start Dataset records

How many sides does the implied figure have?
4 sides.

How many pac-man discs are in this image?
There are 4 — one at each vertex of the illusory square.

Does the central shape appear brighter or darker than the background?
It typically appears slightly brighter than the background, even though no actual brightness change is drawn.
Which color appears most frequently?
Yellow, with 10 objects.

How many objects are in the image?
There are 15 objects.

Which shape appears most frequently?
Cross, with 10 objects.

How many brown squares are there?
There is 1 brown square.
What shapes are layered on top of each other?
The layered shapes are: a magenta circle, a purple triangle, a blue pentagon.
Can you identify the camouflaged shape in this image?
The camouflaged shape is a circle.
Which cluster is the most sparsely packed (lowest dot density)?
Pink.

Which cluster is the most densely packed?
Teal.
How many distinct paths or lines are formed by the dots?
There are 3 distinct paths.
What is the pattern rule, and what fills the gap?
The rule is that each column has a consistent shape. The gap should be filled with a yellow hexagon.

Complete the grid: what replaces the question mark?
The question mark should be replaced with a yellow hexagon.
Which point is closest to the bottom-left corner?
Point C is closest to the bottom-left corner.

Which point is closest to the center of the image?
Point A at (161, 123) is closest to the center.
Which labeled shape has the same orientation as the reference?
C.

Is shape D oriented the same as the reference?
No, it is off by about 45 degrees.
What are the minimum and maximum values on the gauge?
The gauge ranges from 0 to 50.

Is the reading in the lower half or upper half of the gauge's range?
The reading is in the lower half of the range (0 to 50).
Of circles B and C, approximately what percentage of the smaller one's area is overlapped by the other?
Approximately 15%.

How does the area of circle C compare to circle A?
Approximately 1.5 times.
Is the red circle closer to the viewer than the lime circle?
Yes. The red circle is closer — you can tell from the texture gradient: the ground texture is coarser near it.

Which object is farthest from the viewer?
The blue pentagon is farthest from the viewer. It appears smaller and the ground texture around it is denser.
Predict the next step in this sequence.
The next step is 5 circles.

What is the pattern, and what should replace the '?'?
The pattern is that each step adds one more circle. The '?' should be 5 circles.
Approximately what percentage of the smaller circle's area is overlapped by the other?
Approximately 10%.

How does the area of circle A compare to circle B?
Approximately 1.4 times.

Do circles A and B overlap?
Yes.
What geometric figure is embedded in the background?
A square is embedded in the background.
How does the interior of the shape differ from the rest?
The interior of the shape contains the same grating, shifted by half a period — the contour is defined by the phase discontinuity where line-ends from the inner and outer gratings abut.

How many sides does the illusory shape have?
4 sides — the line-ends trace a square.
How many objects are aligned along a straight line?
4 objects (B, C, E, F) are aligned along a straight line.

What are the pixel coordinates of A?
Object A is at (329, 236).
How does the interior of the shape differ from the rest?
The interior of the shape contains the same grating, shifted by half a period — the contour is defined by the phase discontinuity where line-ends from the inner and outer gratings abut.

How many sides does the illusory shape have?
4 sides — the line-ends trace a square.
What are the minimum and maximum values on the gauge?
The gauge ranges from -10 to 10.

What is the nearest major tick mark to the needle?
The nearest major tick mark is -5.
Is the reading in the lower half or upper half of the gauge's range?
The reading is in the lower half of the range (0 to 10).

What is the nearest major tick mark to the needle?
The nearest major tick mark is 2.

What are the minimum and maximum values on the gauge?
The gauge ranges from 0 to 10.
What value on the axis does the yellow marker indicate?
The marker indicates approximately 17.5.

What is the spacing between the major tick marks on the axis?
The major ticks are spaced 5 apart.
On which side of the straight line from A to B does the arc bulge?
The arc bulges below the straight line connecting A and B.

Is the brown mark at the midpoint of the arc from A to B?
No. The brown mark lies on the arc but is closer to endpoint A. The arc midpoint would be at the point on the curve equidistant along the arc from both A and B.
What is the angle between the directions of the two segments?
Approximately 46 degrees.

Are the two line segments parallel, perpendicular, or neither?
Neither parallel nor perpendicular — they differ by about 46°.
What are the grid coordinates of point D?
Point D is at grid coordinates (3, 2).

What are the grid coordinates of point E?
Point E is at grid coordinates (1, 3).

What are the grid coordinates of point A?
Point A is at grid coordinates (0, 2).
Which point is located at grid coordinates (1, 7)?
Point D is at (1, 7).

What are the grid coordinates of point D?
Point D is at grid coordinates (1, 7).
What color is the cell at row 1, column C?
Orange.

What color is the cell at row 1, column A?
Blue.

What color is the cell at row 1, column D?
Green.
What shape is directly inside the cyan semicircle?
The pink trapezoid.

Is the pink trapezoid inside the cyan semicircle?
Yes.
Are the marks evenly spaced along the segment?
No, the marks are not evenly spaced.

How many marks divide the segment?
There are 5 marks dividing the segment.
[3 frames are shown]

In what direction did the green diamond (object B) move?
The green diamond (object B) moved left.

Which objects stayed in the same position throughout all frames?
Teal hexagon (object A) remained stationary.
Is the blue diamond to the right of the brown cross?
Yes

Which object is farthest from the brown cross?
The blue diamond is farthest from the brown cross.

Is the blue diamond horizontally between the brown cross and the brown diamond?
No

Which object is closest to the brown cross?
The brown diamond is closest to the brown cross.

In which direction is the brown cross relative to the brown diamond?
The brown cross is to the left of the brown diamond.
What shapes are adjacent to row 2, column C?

end Dataset records

■ Work to be completed: Go through the listing and copy all of it exactly.

■ Correct response:
How many sides does the implied figure have?
4 sides.

How many pac-man discs are in this image?
There are 4 — one at each vertex of the illusory square.

Does the central shape appear brighter or darker than the background?
It typically appears slightly brighter than the background, even though no actual brightness change is drawn.
Which color appears most frequently?
Yellow, with 10 objects.

How many objects are in the image?
There are 15 objects.

Which shape appears most frequently?
Cross, with 10 objects.

How many brown squares are there?
There is 1 brown square.
What shapes are layered on top of each other?
The layered shapes are: a magenta circle, a purple triangle, a blue pentagon.
Can you identify the camouflaged shape in this image?
The camouflaged shape is a circle.
Which cluster is the most sparsely packed (lowest dot density)?
Pink.

Which cluster is the most densely packed?
Teal.
How many distinct paths or lines are formed by the dots?
There are 3 distinct paths.
What is the pattern rule, and what fills the gap?
The rule is that each column has a consistent shape. The gap should be filled with a yellow hexagon.

Complete the grid: what replaces the question mark?
The question mark should be replaced with a yellow hexagon.
Which point is closest to the bottom-left corner?
Point C is closest to the bottom-left corner.

Which point is closest to the center of the image?
Point A at (161, 123) is closest to the center.
Which labeled shape has the same orientation as the reference?
C.

Is shape D oriented the same as the reference?
No, it is off by about 45 degrees.
What are the minimum and maximum values on the gauge?
The gauge ranges from 0 to 50.

Is the reading in the lower half or upper half of the gauge's range?
The reading is in the lower half of the range (0 to 50).
Of circles B and C, approximately what percentage of the smaller one's area is overlapped by the other?
Approximately 15%.

How does the area of circle C compare to circle A?
Approximately 1.5 times.
Is the red circle closer to the viewer than the lime circle?
Yes. The red circle is closer — you can tell from the texture gradient: the ground texture is coarser near it.

Which object is farthest from the viewer?
The blue pentagon is farthest from the viewer. It appears smaller and the ground texture around it is denser.
Predict the next step in this sequence.
The next step is 5 circles.

What is the pattern, and what should replace the '?'?
The pattern is that each step adds one more circle. The '?' should be 5 circles.
Approximately what percentage of the smaller circle's area is overlapped by the other?
Approximately 10%.

How does the area of circle A compare to circle B?
Approximately 1.4 times.

Do circles A and B overlap?
Yes.
What geometric figure is embedded in the background?
A square is embedded in the background.
How does the interior of the shape differ from the rest?
The interior of the shape contains the same grating, shifted by half a period — the contour is defined by the phase discontinuity where line-ends from the inner and outer gratings abut.

How many sides does the illusory shape have?
4 sides — the line-ends trace a square.
How many objects are aligned along a straight line?
4 objects (B, C, E, F) are aligned along a straight line.

What are the pixel coordinates of A?
Object A is at (329, 236).
How does the interior of the shape differ from the rest?
The interior of the shape contains the same grating, shifted by half a period — the contour is defined by the phase discontinuity where line-ends from the inner and outer gratings abut.

How many sides does the illusory shape have?
4 sides — the line-ends trace a square.
What are the minimum and maximum values on the gauge?
The gauge ranges from -10 to 10.

What is the nearest major tick mark to the needle?
The nearest major tick mark is -5.
Is the reading in the lower half or upper half of the gauge's range?
The reading is in the lower half of the range (0 to 10).

What is the nearest major tick mark to the needle?
The nearest major tick mark is 2.

What are the minimum and maximum values on the gauge?
The gauge ranges from 0 to 10.
What value on the axis does the yellow marker indicate?
The marker indicates approximately 17.5.

What is the spacing between the major tick marks on the axis?
The major ticks are spaced 5 apart.
On which side of the straight line from A to B does the arc bulge?
The arc bulges below the straight line connecting A and B.

Is the brown mark at the midpoint of the arc from A to B?
No. The brown mark lies on the arc but is closer to endpoint A. The arc midpoint would be at the point on the curve equidistant along the arc from both A and B.
What is the angle between the directions of the two segments?
Approximately 46 degrees.

Are the two line segments parallel, perpendicular, or neither?
Neither parallel nor perpendicular — they differ by about 46°.
What are the grid coordinates of point D?
Point D is at grid coordinates (3, 2).

What are the grid coordinates of point E?
Point E is at grid coordinates (1, 3).

What are the grid coordinates of point A?
Point A is at grid coordinates (0, 2).
Which point is located at grid coordinates (1, 7)?
Point D is at (1, 7).

What are the grid coordinates of point D?
Point D is at grid coordinates (1, 7).
What color is the cell at row 1, column C?
Orange.

What color is the cell at row 1, column A?
Blue.

What color is the cell at row 1, column D?
Green.
What shape is directly inside the cyan semicircle?
The pink trapezoid.

Is the pink trapezoid inside the cyan semicircle?
Yes.
Are the marks evenly spaced along the segment?
No, the marks are not evenly spaced.

How many marks divide the segment?
There are 5 marks dividing the segment.
[3 frames are shown]

In what direction did the green diamond (object B) move?
The green diamond (object B) moved left.

Which objects stayed in the same position throughout all frames?
Teal hexagon (object A) remained stationary.
Is the blue diamond to the right of the brown cross?
Yes

Which object is farthest from the brown cross?
The blue diamond is farthest from the brown cross.

Is the blue diamond horizontally between the brown cross and the brown diamond?
No

Which object is closest to the brown cross?
The brown diamond is closest to the brown cross.

In which direction is the brown cross relative to the brown diamond?
The brown cross is to the left of the brown diamond.
What shapes are adjacent to row 2, column C?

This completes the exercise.